WHAT YOU ARE ASKED TO DO: Please set down each entry exactly, omitting any picture it holds.

Extracted data entries
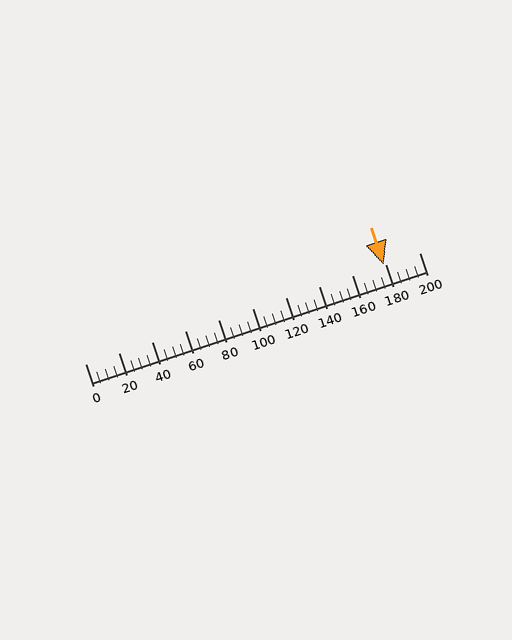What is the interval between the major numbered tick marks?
The major tick marks are spaced 20 units apart.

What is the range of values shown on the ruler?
The ruler shows values from 0 to 200.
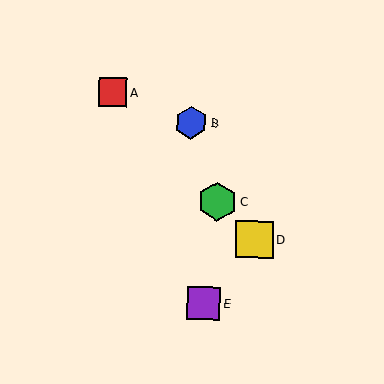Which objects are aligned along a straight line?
Objects A, C, D are aligned along a straight line.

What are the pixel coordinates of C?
Object C is at (217, 201).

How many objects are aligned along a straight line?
3 objects (A, C, D) are aligned along a straight line.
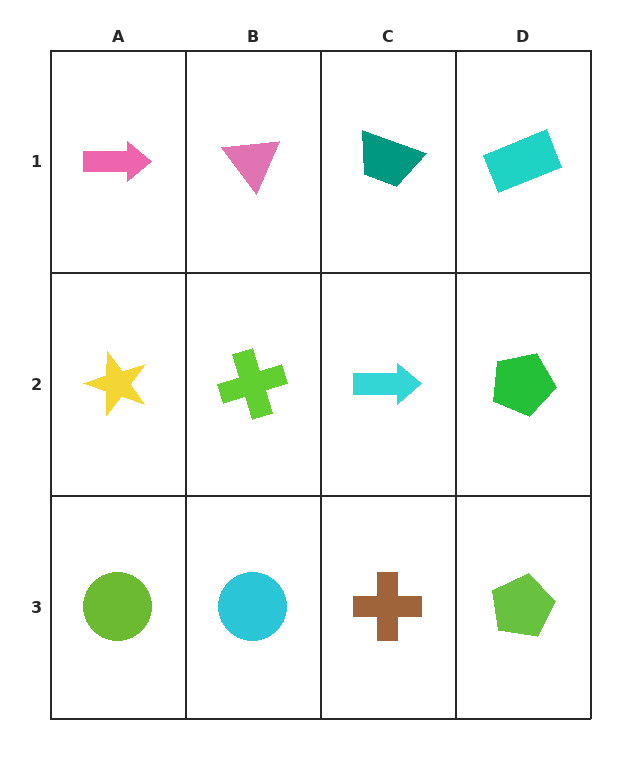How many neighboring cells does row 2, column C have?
4.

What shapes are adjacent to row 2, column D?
A cyan rectangle (row 1, column D), a lime pentagon (row 3, column D), a cyan arrow (row 2, column C).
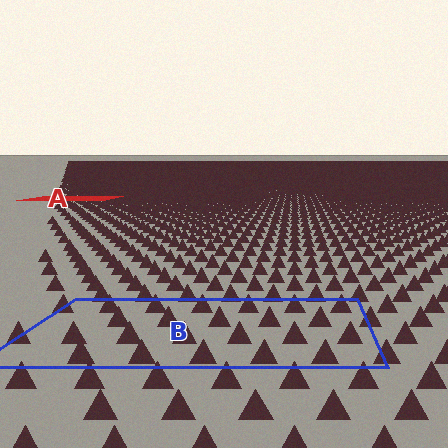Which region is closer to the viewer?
Region B is closer. The texture elements there are larger and more spread out.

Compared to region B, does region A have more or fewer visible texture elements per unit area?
Region A has more texture elements per unit area — they are packed more densely because it is farther away.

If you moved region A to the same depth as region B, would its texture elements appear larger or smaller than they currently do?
They would appear larger. At a closer depth, the same texture elements are projected at a bigger on-screen size.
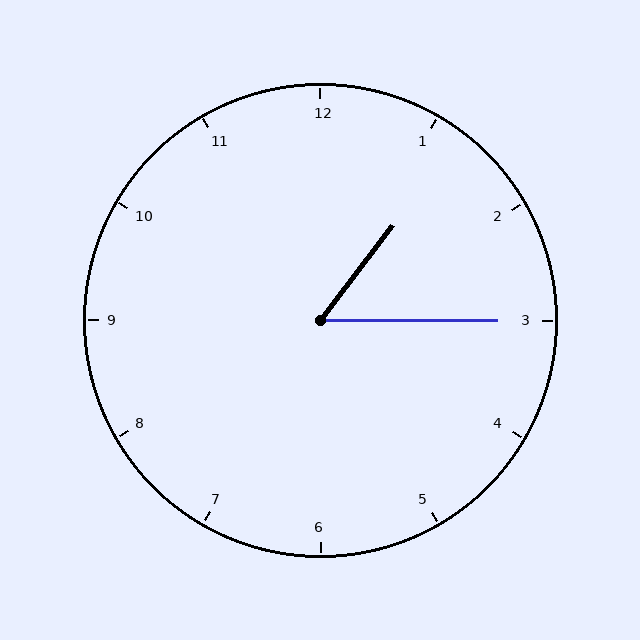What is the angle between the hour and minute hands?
Approximately 52 degrees.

ANSWER FOR THE TASK:
What is the interval between the major numbered tick marks?
The major tick marks are spaced 20 units apart.

What is the range of values shown on the ruler?
The ruler shows values from 0 to 200.
Which objects are aligned along a straight line?
Objects A, C, D are aligned along a straight line.

What are the pixel coordinates of C?
Object C is at (217, 201).

How many objects are aligned along a straight line?
3 objects (A, C, D) are aligned along a straight line.
How many neighboring cells does row 2, column C have?
4.

What shapes are adjacent to row 2, column D?
A cyan rectangle (row 1, column D), a lime pentagon (row 3, column D), a cyan arrow (row 2, column C).
Which region is closer to the viewer?
Region B is closer. The texture elements there are larger and more spread out.

Compared to region B, does region A have more or fewer visible texture elements per unit area?
Region A has more texture elements per unit area — they are packed more densely because it is farther away.

If you moved region A to the same depth as region B, would its texture elements appear larger or smaller than they currently do?
They would appear larger. At a closer depth, the same texture elements are projected at a bigger on-screen size.
What is the angle between the hour and minute hands?
Approximately 52 degrees.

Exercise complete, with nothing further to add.